RECORDS FOR THIS TASK:
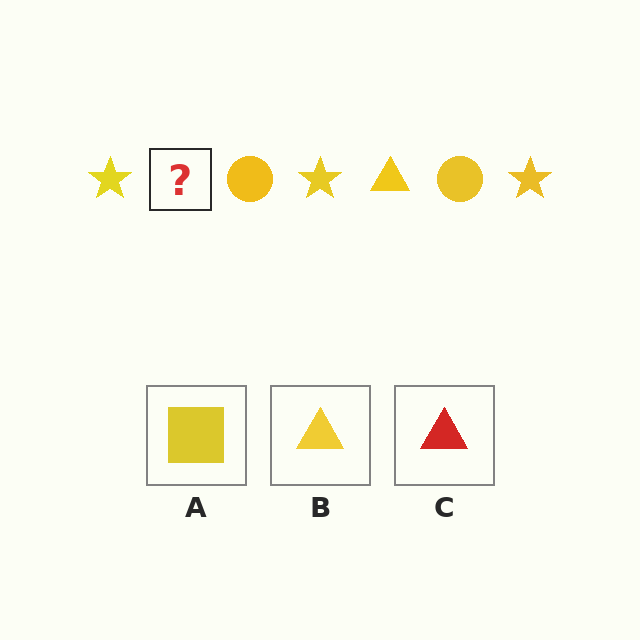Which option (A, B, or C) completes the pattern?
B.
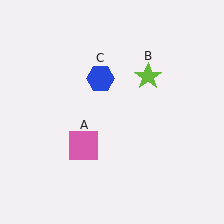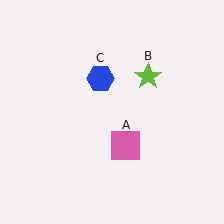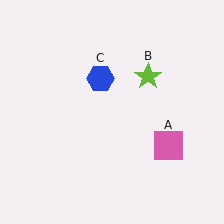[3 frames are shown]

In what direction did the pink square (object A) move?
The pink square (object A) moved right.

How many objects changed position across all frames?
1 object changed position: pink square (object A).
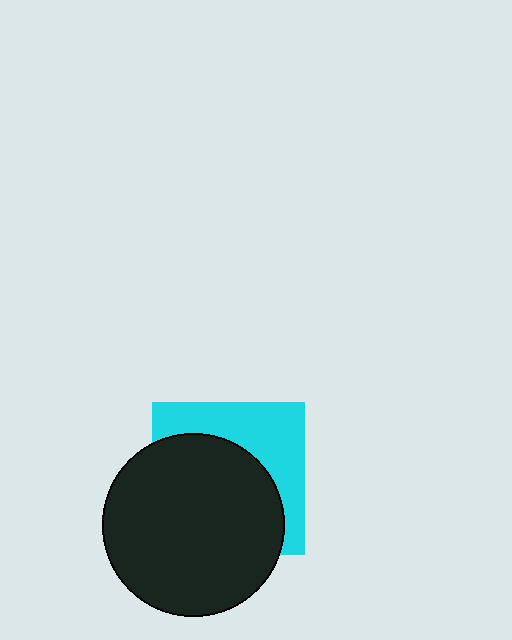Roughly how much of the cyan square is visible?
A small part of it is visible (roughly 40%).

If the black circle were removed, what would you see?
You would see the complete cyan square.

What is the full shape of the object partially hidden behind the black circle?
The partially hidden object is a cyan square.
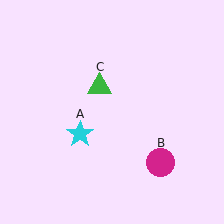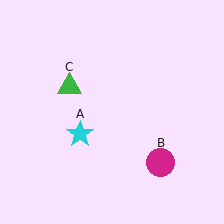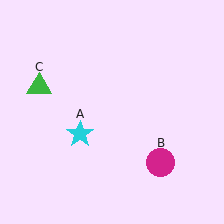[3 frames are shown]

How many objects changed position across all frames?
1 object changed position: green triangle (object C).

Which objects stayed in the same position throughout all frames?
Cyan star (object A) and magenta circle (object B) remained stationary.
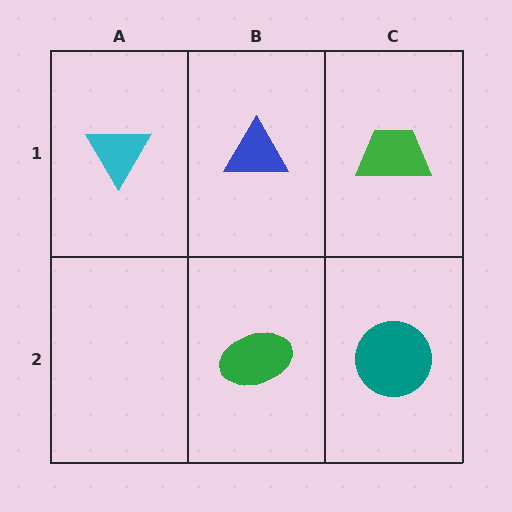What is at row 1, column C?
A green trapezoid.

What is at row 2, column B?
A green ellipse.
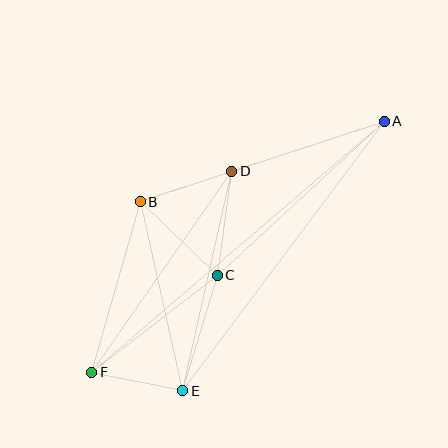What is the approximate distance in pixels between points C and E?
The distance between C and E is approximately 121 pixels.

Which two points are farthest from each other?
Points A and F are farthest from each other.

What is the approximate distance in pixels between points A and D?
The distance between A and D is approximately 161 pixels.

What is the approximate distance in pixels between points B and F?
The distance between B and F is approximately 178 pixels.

EXERCISE: Copy out each line word for word, please, skipping the images.

OUTPUT FOR THIS EXERCISE:
Which option (A, B, or C) completes the pattern?
B.
[3 frames are shown]

In what direction did the pink square (object A) move?
The pink square (object A) moved right.

How many objects changed position across all frames?
1 object changed position: pink square (object A).
Roughly how much of the cyan square is visible?
A small part of it is visible (roughly 40%).

If the black circle were removed, what would you see?
You would see the complete cyan square.

What is the full shape of the object partially hidden behind the black circle?
The partially hidden object is a cyan square.
[3 frames are shown]

How many objects changed position across all frames?
1 object changed position: green triangle (object C).

Which objects stayed in the same position throughout all frames?
Cyan star (object A) and magenta circle (object B) remained stationary.
What is at row 1, column C?
A green trapezoid.

What is at row 2, column B?
A green ellipse.
What is the approximate distance in pixels between points C and E?
The distance between C and E is approximately 121 pixels.

Which two points are farthest from each other?
Points A and F are farthest from each other.

What is the approximate distance in pixels between points A and D?
The distance between A and D is approximately 161 pixels.

What is the approximate distance in pixels between points B and F?
The distance between B and F is approximately 178 pixels.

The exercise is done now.